__Geometric shape question records__.

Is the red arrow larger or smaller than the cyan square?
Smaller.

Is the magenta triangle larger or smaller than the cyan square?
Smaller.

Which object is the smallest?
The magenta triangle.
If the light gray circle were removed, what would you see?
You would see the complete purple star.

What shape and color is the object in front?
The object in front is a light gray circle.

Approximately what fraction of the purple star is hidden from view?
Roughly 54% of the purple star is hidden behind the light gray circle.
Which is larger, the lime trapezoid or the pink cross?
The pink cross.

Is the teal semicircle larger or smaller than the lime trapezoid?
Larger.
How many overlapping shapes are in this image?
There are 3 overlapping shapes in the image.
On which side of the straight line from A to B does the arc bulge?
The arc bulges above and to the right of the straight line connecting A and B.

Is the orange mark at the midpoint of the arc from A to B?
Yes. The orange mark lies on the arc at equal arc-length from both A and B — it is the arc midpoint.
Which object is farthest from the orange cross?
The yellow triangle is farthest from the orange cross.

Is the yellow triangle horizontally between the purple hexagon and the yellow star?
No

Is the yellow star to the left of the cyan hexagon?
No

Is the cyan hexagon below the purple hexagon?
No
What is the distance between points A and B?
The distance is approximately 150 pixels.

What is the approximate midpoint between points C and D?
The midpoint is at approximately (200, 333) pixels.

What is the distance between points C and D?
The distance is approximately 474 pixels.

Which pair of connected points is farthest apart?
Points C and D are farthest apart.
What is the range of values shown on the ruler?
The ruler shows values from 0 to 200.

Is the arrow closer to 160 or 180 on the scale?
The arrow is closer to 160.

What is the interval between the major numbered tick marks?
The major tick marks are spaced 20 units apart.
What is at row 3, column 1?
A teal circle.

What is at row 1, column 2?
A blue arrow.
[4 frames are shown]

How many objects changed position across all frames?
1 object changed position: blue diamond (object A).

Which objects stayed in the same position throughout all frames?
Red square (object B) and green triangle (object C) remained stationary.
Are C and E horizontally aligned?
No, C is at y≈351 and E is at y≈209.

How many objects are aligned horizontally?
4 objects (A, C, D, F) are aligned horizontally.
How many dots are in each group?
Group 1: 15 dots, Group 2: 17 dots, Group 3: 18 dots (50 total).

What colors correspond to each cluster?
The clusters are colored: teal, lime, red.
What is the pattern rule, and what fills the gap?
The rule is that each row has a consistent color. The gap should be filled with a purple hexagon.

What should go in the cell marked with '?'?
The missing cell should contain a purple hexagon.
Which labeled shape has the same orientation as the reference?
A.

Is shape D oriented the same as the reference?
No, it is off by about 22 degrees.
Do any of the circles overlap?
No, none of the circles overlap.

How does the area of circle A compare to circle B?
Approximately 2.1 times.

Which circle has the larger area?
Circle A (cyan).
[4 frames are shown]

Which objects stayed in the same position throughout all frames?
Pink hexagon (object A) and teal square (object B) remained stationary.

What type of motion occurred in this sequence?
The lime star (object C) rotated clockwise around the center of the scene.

__Task to carry out__. Reproduce, word for word, every line starting at the line that contains "How many objects are aligned horizontally?" and ending with the final line of the entries.

__Expected output__.
How many objects are aligned horizontally?
4 objects (A, C, D, F) are aligned horizontally.
How many dots are in each group?
Group 1: 15 dots, Group 2: 17 dots, Group 3: 18 dots (50 total).

What colors correspond to each cluster?
The clusters are colored: teal, lime, red.
What is the pattern rule, and what fills the gap?
The rule is that each row has a consistent color. The gap should be filled with a purple hexagon.

What should go in the cell marked with '?'?
The missing cell should contain a purple hexagon.
Which labeled shape has the same orientation as the reference?
A.

Is shape D oriented the same as the reference?
No, it is off by about 22 degrees.
Do any of the circles overlap?
No, none of the circles overlap.

How does the area of circle A compare to circle B?
Approximately 2.1 times.

Which circle has the larger area?
Circle A (cyan).
[4 frames are shown]

Which objects stayed in the same position throughout all frames?
Pink hexagon (object A) and teal square (object B) remained stationary.

What type of motion occurred in this sequence?
The lime star (object C) rotated clockwise around the center of the scene.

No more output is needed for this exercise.